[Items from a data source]
———
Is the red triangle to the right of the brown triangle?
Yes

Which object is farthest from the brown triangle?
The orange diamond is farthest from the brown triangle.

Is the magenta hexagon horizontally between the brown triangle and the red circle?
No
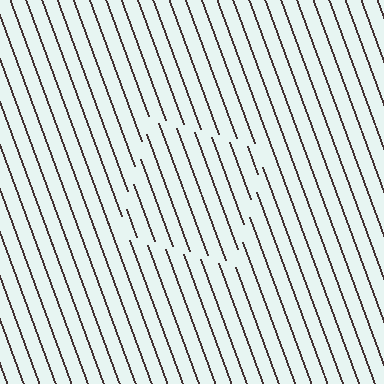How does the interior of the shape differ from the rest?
The interior of the shape contains the same grating, shifted by half a period — the contour is defined by the phase discontinuity where line-ends from the inner and outer gratings abut.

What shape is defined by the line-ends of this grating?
An illusory square. The interior of the shape contains the same grating, shifted by half a period — the contour is defined by the phase discontinuity where line-ends from the inner and outer gratings abut.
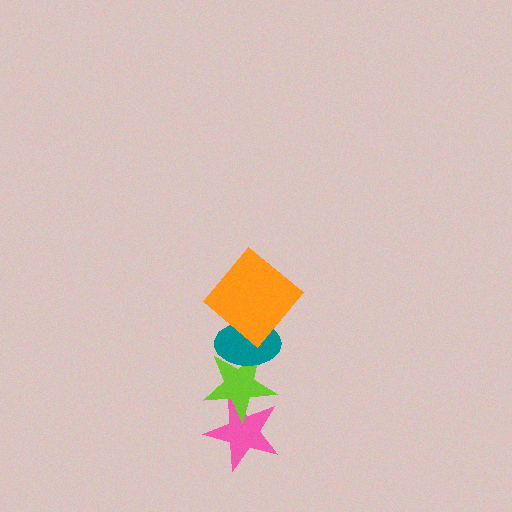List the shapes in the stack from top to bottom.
From top to bottom: the orange diamond, the teal ellipse, the lime star, the pink star.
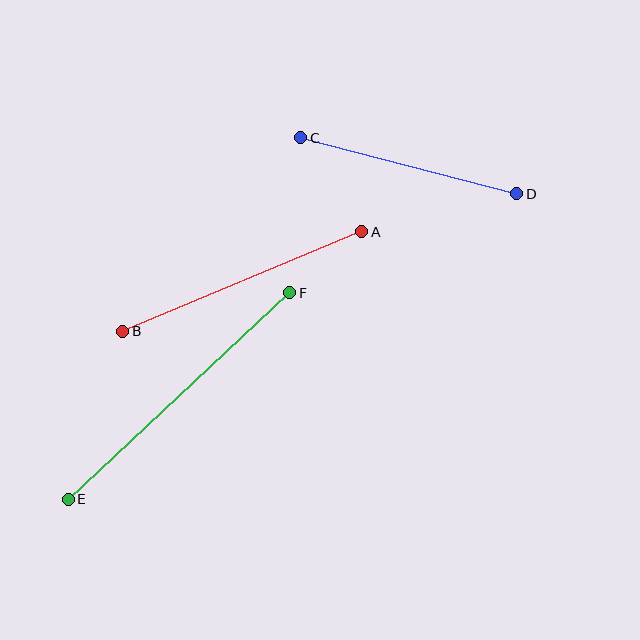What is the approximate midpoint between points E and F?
The midpoint is at approximately (179, 396) pixels.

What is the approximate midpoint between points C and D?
The midpoint is at approximately (409, 166) pixels.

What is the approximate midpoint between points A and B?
The midpoint is at approximately (242, 282) pixels.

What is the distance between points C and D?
The distance is approximately 223 pixels.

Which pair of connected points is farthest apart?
Points E and F are farthest apart.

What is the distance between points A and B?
The distance is approximately 259 pixels.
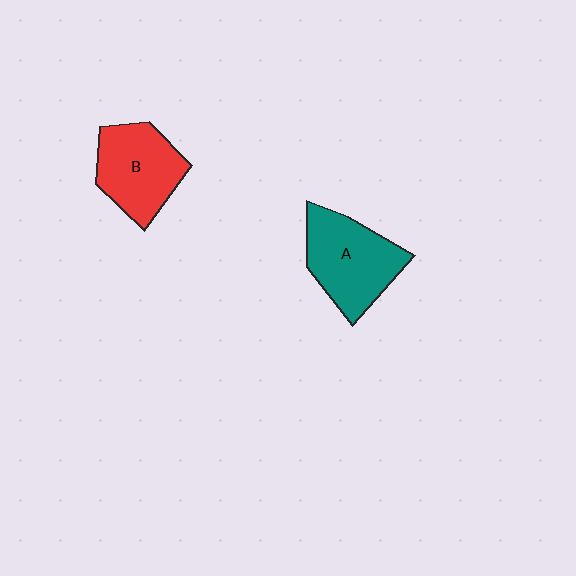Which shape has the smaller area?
Shape B (red).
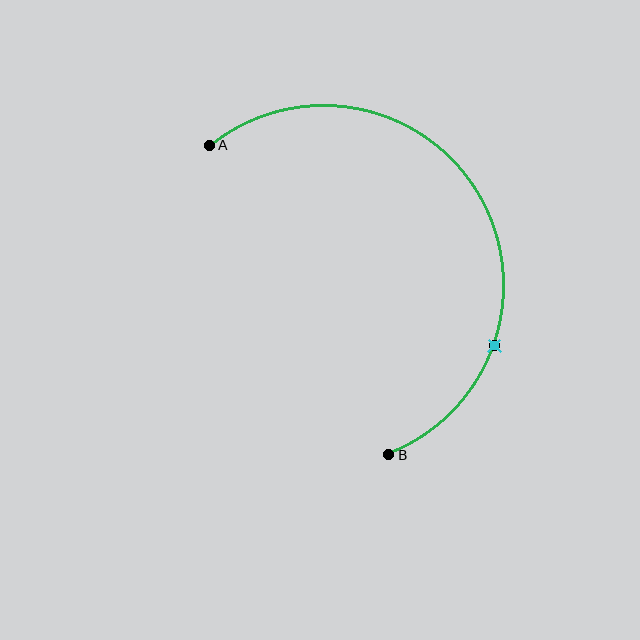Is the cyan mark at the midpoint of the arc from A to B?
No. The cyan mark lies on the arc but is closer to endpoint B. The arc midpoint would be at the point on the curve equidistant along the arc from both A and B.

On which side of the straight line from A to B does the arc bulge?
The arc bulges to the right of the straight line connecting A and B.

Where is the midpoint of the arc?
The arc midpoint is the point on the curve farthest from the straight line joining A and B. It sits to the right of that line.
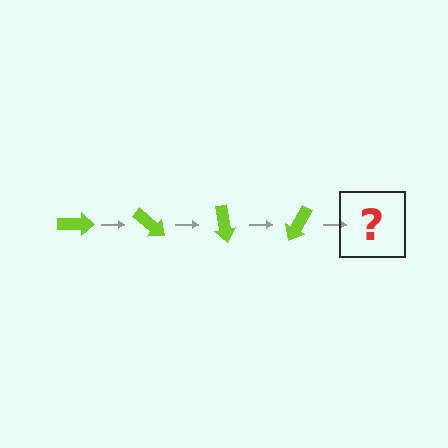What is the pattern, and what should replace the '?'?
The pattern is that the arrow rotates 40 degrees clockwise each step. The '?' should be a lime arrow rotated 160 degrees clockwise.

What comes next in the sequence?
The next element should be a lime arrow rotated 160 degrees clockwise.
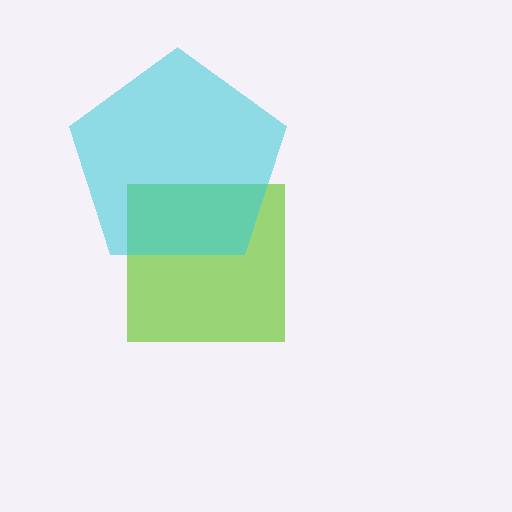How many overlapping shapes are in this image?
There are 2 overlapping shapes in the image.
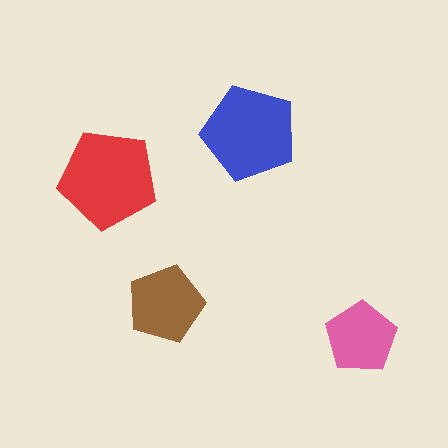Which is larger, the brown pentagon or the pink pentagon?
The brown one.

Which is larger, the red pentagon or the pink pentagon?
The red one.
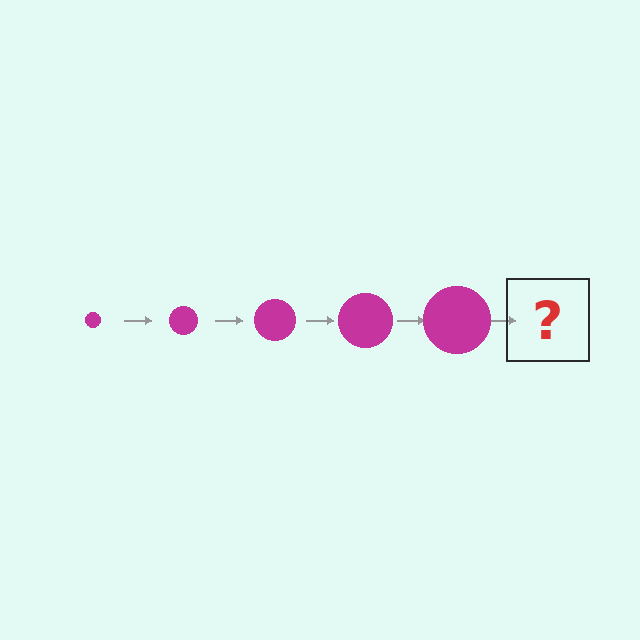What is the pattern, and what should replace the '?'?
The pattern is that the circle gets progressively larger each step. The '?' should be a magenta circle, larger than the previous one.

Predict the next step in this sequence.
The next step is a magenta circle, larger than the previous one.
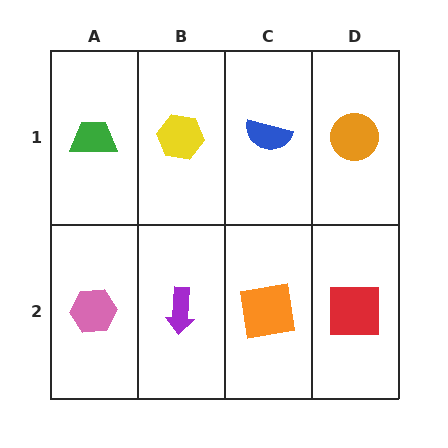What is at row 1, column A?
A green trapezoid.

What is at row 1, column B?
A yellow hexagon.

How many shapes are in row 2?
4 shapes.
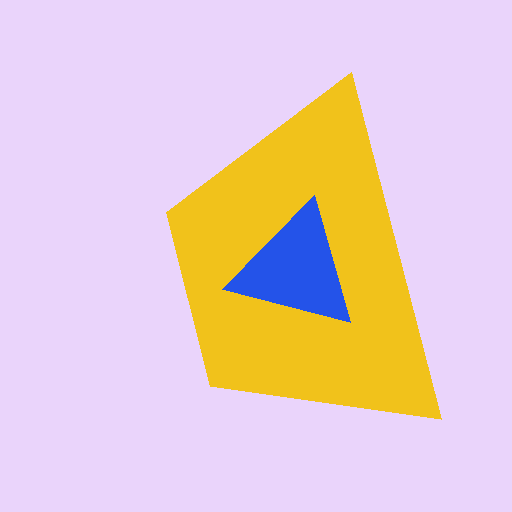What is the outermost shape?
The yellow trapezoid.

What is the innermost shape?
The blue triangle.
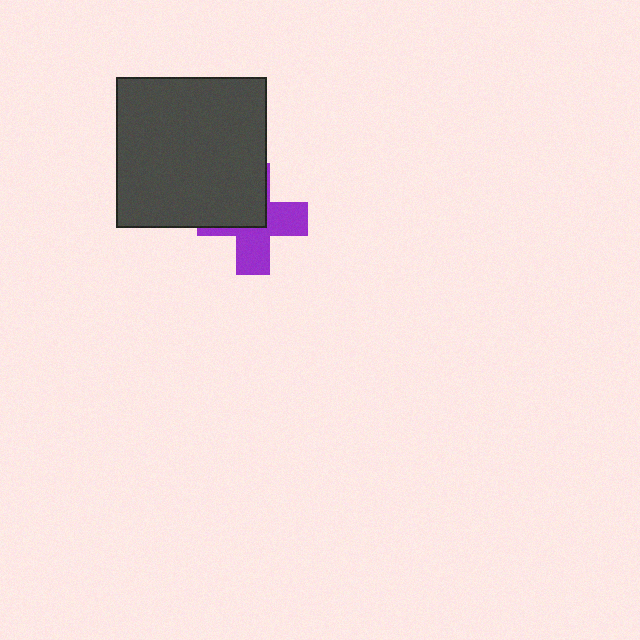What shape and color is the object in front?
The object in front is a dark gray square.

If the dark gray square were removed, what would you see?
You would see the complete purple cross.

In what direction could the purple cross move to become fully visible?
The purple cross could move toward the lower-right. That would shift it out from behind the dark gray square entirely.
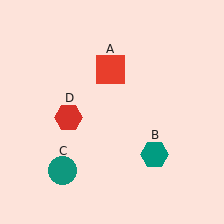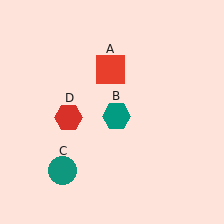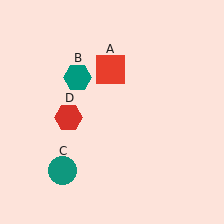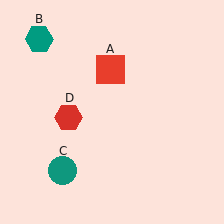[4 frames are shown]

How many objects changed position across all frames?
1 object changed position: teal hexagon (object B).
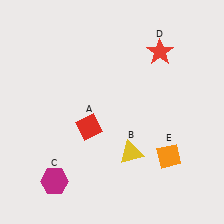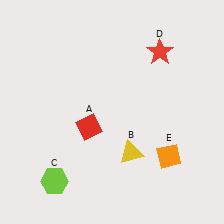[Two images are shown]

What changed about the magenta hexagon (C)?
In Image 1, C is magenta. In Image 2, it changed to lime.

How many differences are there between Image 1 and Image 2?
There is 1 difference between the two images.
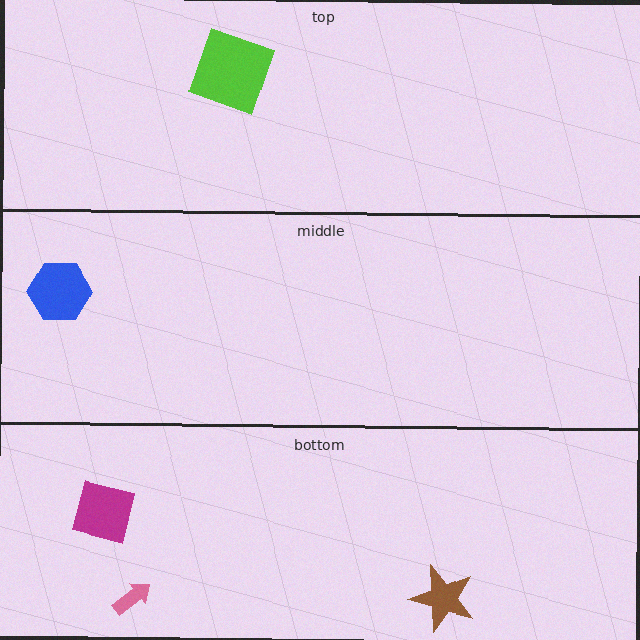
———
• Written task:
Repeat all the data as it stands, dropping any images it holds.

• Answer to the problem:
Is the red triangle to the right of the brown triangle?
Yes

Which object is farthest from the brown triangle?
The orange diamond is farthest from the brown triangle.

Is the magenta hexagon horizontally between the brown triangle and the red circle?
No
How does the interior of the shape differ from the rest?
The interior of the shape contains the same grating, shifted by half a period — the contour is defined by the phase discontinuity where line-ends from the inner and outer gratings abut.

What shape is defined by the line-ends of this grating?
An illusory square. The interior of the shape contains the same grating, shifted by half a period — the contour is defined by the phase discontinuity where line-ends from the inner and outer gratings abut.
List the shapes in the stack from top to bottom.
From top to bottom: the orange diamond, the teal ellipse, the lime star, the pink star.
What is the approximate midpoint between points E and F?
The midpoint is at approximately (179, 396) pixels.

What is the approximate midpoint between points C and D?
The midpoint is at approximately (409, 166) pixels.

What is the approximate midpoint between points A and B?
The midpoint is at approximately (242, 282) pixels.

What is the distance between points C and D?
The distance is approximately 223 pixels.

Which pair of connected points is farthest apart?
Points E and F are farthest apart.

What is the distance between points A and B?
The distance is approximately 259 pixels.
Which shape has the smaller area?
Shape B (red).
Is the cyan mark at the midpoint of the arc from A to B?
No. The cyan mark lies on the arc but is closer to endpoint B. The arc midpoint would be at the point on the curve equidistant along the arc from both A and B.

On which side of the straight line from A to B does the arc bulge?
The arc bulges to the right of the straight line connecting A and B.

Where is the midpoint of the arc?
The arc midpoint is the point on the curve farthest from the straight line joining A and B. It sits to the right of that line.
What is the pattern, and what should replace the '?'?
The pattern is that the arrow rotates 40 degrees clockwise each step. The '?' should be a lime arrow rotated 160 degrees clockwise.

What comes next in the sequence?
The next element should be a lime arrow rotated 160 degrees clockwise.
How many overlapping shapes are in this image?
There are 2 overlapping shapes in the image.
Which is larger, the brown pentagon or the pink pentagon?
The brown one.

Which is larger, the red pentagon or the pink pentagon?
The red one.
What is the pattern, and what should replace the '?'?
The pattern is that the circle gets progressively larger each step. The '?' should be a magenta circle, larger than the previous one.

Predict the next step in this sequence.
The next step is a magenta circle, larger than the previous one.
What is at row 1, column A?
A green trapezoid.

What is at row 1, column B?
A yellow hexagon.

How many shapes are in row 2?
4 shapes.
What is the outermost shape?
The yellow trapezoid.

What is the innermost shape?
The blue triangle.
What shape and color is the object in front?
The object in front is a dark gray square.

If the dark gray square were removed, what would you see?
You would see the complete purple cross.

In what direction could the purple cross move to become fully visible?
The purple cross could move toward the lower-right. That would shift it out from behind the dark gray square entirely.
[4 frames are shown]

How many objects changed position across all frames?
1 object changed position: teal hexagon (object B).
[Two images are shown]

What changed about the magenta hexagon (C)?
In Image 1, C is magenta. In Image 2, it changed to lime.

How many differences are there between Image 1 and Image 2?
There is 1 difference between the two images.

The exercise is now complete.